**EXERCISE OBJECTIVE:**
Write out exactly the lines from the one with "Estimate angle B in degrees." through the last line. Pictures stay out.

**GIVEN DATA:**
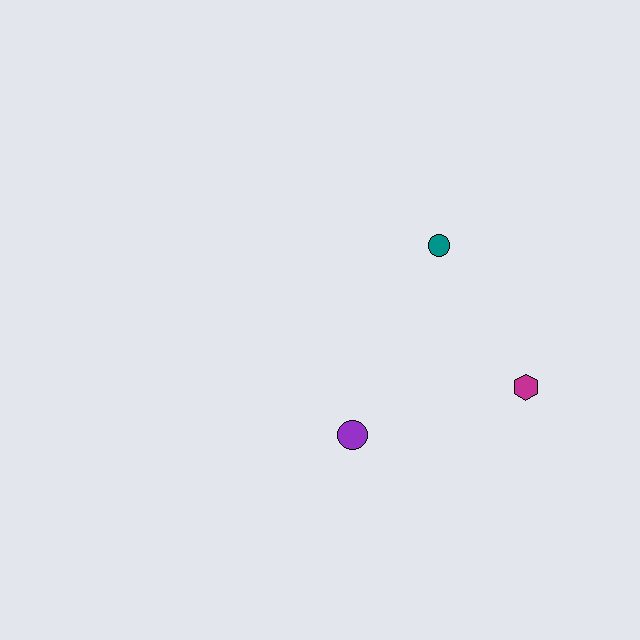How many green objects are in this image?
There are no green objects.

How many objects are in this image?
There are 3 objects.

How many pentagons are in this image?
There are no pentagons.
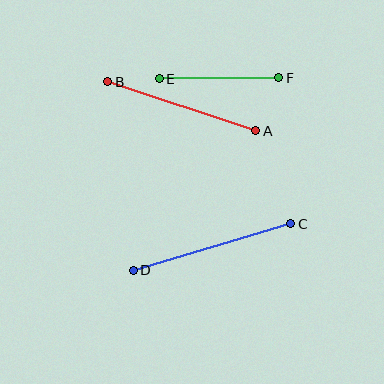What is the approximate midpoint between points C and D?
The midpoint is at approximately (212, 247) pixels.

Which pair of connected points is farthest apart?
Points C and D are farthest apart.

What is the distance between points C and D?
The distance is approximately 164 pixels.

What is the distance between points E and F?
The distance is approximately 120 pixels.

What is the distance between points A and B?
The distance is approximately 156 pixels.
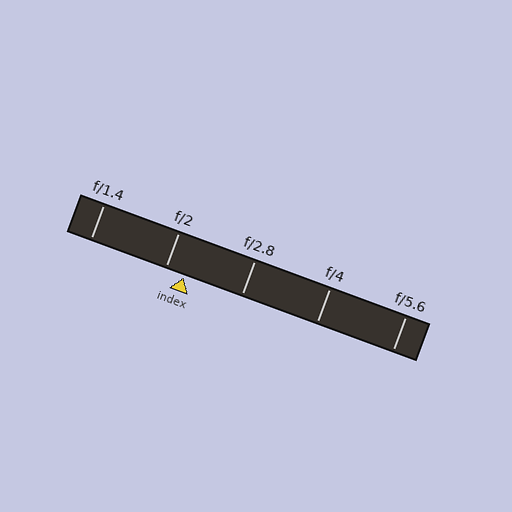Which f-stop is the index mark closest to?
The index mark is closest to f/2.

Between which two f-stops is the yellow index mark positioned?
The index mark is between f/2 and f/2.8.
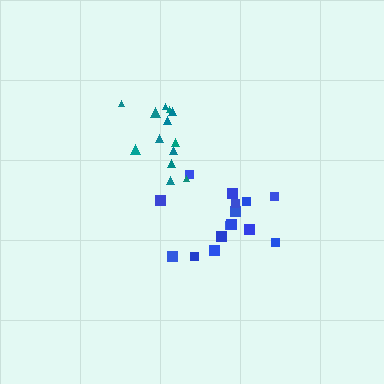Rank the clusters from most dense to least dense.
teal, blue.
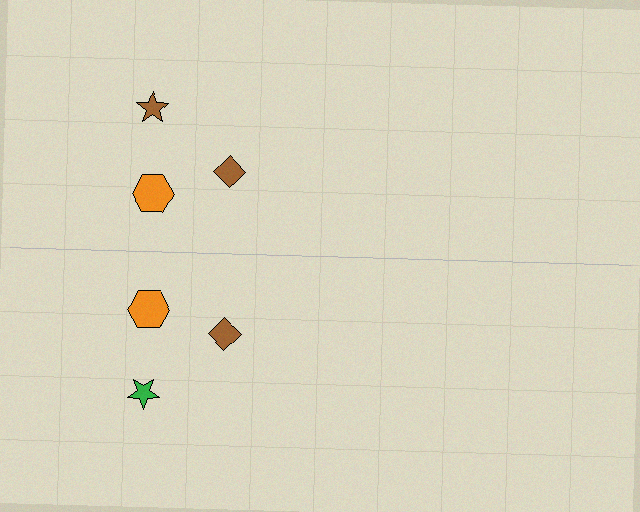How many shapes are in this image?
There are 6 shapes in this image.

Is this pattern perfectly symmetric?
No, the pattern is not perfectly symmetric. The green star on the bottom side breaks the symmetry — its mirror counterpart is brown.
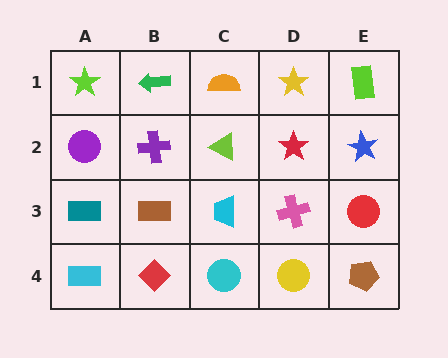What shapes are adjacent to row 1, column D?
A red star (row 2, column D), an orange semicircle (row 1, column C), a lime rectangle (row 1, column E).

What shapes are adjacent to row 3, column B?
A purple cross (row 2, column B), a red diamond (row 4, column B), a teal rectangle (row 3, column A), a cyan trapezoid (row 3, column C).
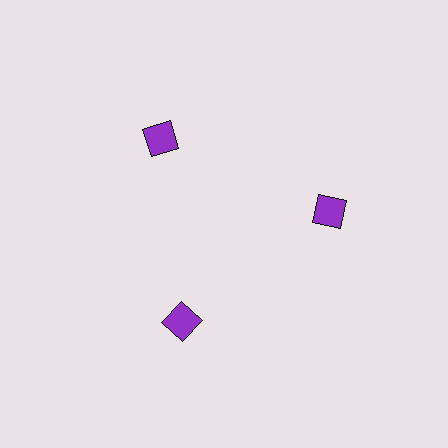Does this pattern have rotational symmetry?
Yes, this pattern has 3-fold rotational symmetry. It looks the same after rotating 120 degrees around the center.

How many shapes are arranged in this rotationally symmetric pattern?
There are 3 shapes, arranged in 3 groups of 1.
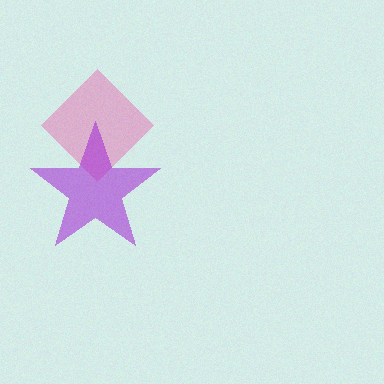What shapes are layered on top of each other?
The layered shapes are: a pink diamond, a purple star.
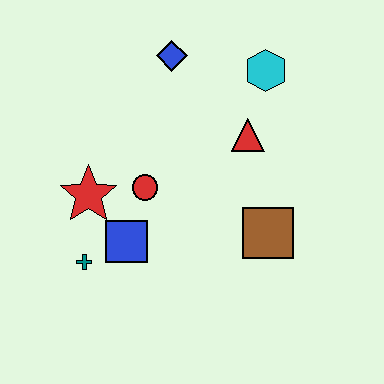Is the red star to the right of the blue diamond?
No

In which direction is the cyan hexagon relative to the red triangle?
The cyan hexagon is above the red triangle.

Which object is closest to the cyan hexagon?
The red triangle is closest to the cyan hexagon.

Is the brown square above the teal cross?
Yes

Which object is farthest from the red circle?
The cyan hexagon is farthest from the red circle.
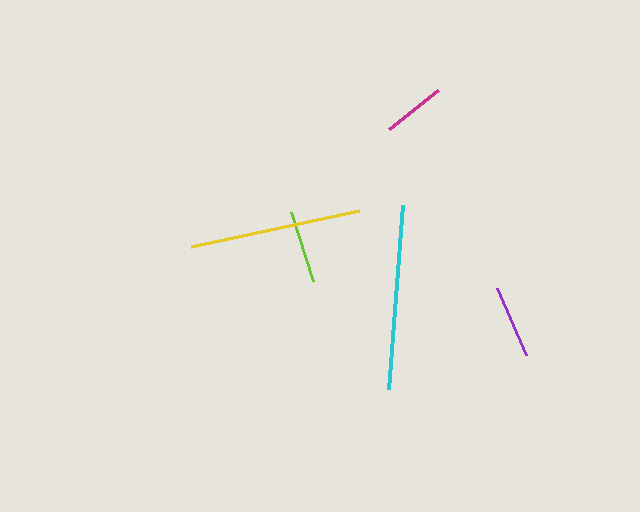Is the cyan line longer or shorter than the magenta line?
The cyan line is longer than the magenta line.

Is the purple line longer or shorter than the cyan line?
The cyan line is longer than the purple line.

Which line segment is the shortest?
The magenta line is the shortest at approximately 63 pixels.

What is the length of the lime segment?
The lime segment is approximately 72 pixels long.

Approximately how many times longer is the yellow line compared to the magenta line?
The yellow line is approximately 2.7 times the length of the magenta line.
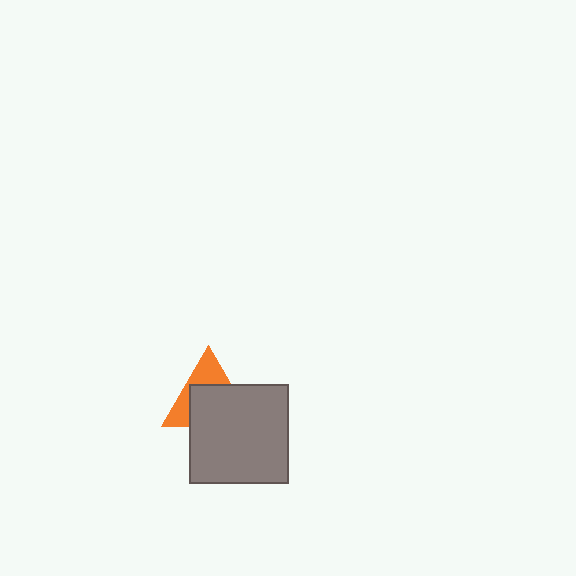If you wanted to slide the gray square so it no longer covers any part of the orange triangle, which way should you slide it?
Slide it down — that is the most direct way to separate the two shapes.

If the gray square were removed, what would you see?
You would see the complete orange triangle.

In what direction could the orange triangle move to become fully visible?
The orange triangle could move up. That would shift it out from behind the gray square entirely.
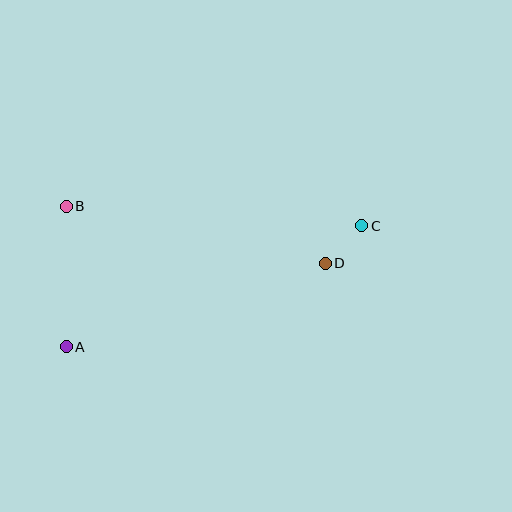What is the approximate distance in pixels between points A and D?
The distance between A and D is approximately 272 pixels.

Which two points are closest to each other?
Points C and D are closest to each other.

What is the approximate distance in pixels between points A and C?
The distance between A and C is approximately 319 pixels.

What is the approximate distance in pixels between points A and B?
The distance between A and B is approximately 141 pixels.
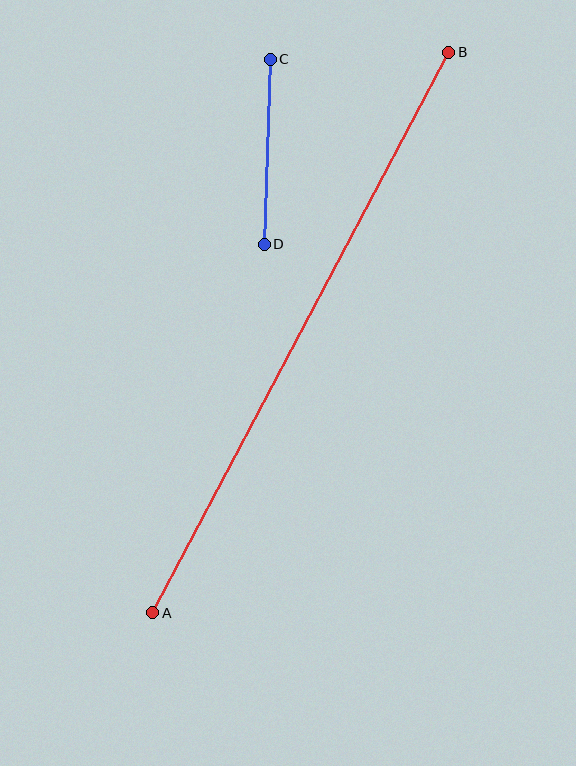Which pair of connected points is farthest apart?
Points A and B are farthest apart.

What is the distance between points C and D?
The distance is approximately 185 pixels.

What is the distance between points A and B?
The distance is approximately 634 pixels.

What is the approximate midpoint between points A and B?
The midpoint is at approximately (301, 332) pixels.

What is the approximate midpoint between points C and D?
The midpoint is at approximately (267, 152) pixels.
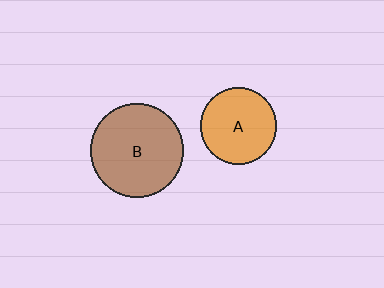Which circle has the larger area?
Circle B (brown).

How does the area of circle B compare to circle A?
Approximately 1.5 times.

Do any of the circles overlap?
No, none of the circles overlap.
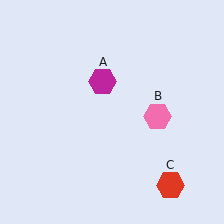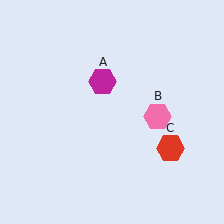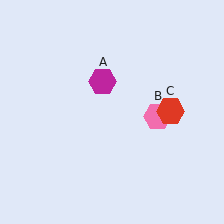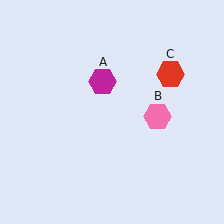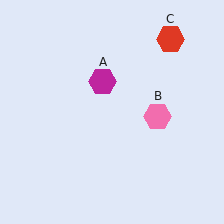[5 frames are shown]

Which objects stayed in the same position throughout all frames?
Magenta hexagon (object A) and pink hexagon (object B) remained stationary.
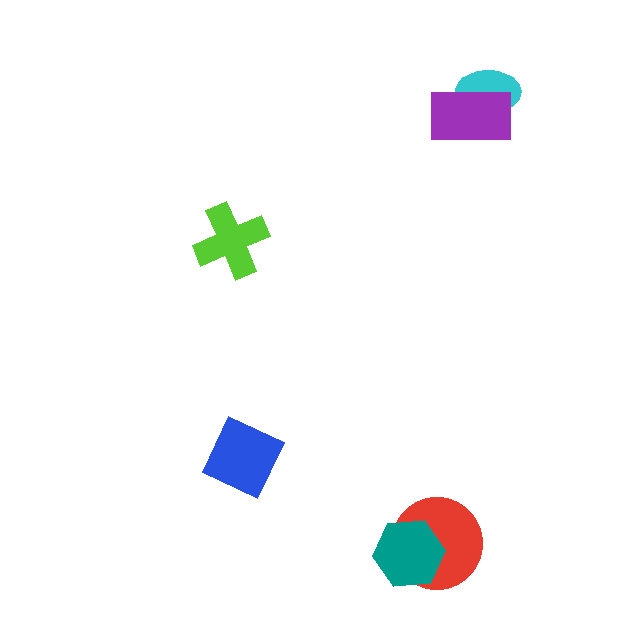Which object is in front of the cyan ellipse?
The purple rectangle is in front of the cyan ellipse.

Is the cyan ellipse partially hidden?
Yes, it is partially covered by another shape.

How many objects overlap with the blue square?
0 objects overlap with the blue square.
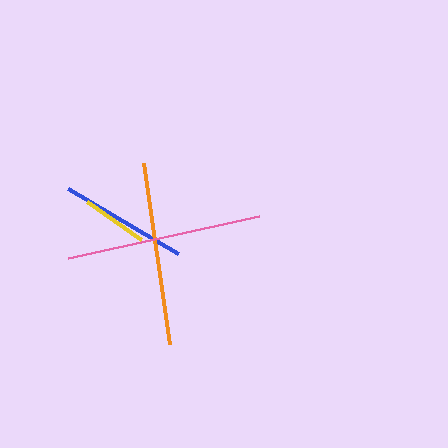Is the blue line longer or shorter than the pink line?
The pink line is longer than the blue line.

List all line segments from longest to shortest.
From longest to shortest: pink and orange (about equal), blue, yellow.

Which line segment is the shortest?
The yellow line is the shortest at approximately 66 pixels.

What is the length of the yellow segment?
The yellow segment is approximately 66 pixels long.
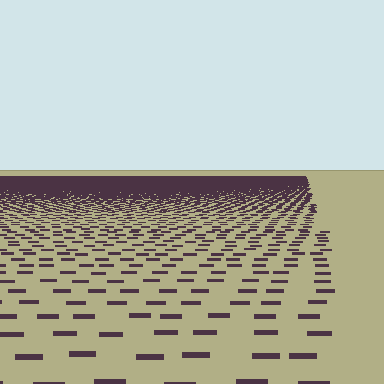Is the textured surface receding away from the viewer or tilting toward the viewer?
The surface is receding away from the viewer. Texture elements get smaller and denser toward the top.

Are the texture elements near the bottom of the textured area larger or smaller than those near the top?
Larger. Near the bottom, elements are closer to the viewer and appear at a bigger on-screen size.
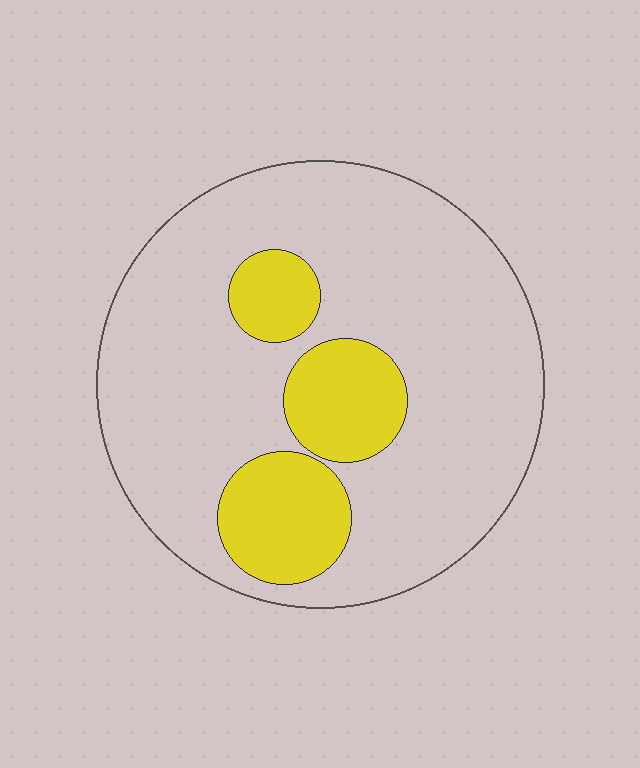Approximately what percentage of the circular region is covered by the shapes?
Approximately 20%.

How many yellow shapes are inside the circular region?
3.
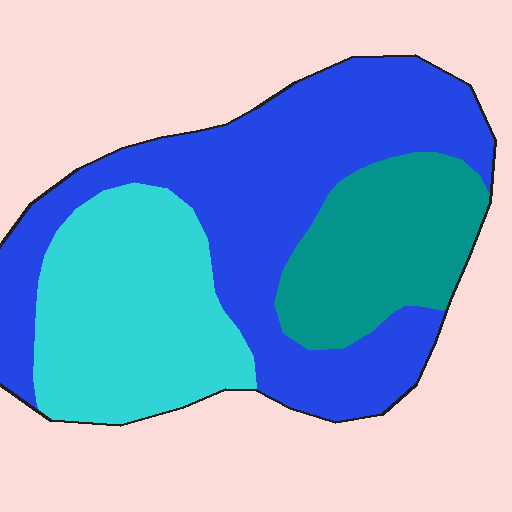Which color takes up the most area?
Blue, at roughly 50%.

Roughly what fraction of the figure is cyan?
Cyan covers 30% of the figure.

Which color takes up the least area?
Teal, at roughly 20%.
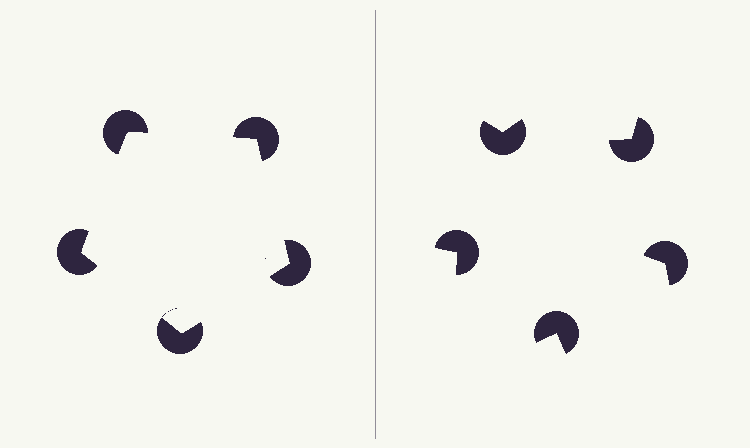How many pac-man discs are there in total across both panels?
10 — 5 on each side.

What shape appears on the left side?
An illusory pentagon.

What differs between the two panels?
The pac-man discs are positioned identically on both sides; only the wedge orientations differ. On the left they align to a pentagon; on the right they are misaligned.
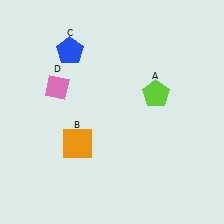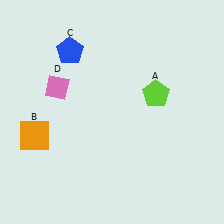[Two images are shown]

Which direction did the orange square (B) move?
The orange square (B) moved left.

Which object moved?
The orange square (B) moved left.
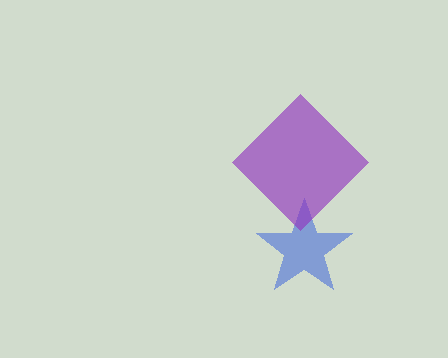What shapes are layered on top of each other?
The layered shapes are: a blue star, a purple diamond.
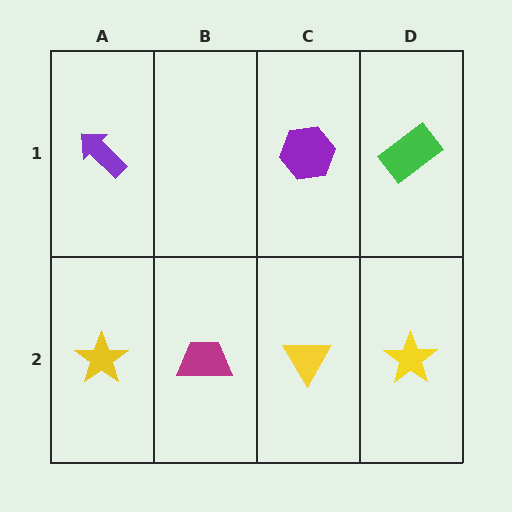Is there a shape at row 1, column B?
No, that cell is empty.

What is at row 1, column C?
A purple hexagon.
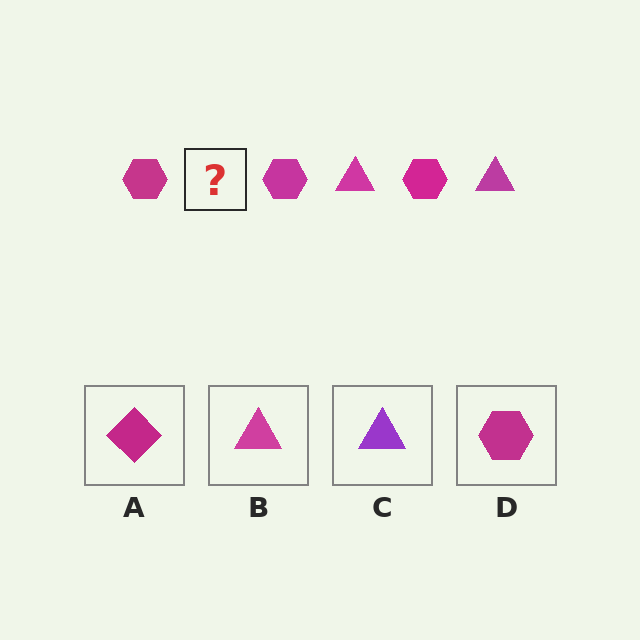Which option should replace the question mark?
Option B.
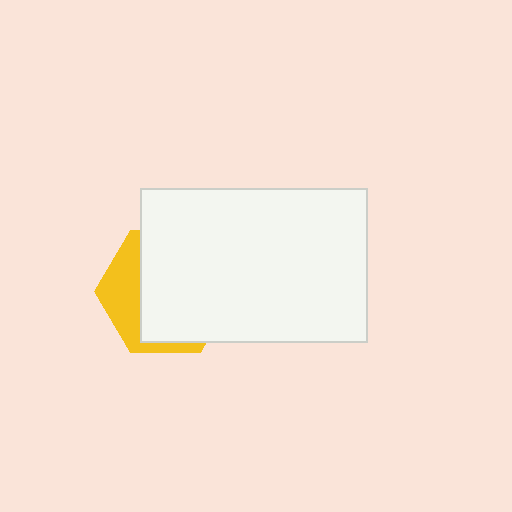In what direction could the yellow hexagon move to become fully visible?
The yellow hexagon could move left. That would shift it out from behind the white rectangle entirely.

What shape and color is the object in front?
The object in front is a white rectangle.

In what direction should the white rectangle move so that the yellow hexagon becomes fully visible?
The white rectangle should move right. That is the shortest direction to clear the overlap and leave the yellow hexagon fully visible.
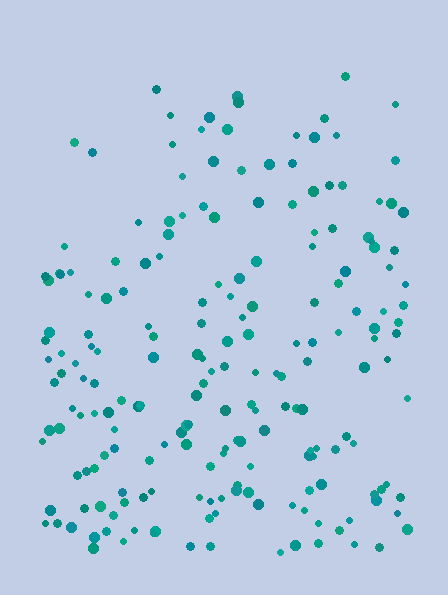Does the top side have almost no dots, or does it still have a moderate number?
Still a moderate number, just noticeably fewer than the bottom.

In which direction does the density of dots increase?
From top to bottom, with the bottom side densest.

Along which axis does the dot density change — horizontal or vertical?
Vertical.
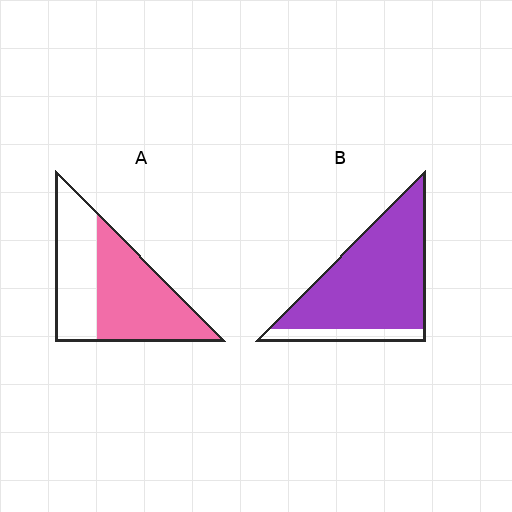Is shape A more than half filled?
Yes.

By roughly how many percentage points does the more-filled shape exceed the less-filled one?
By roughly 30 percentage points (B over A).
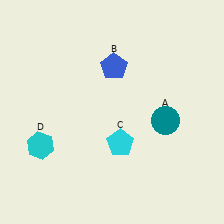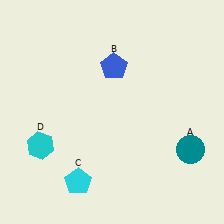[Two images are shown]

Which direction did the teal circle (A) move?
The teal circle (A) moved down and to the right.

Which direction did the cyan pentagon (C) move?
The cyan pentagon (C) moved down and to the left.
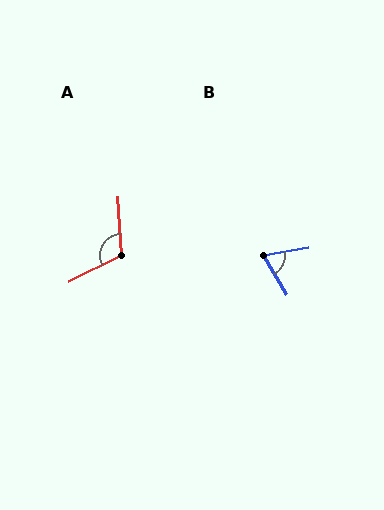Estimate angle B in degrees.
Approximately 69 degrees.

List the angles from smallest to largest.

**TASK RESULT:**
Estimate angle B in degrees.
Approximately 69 degrees.

List the angles from smallest to largest.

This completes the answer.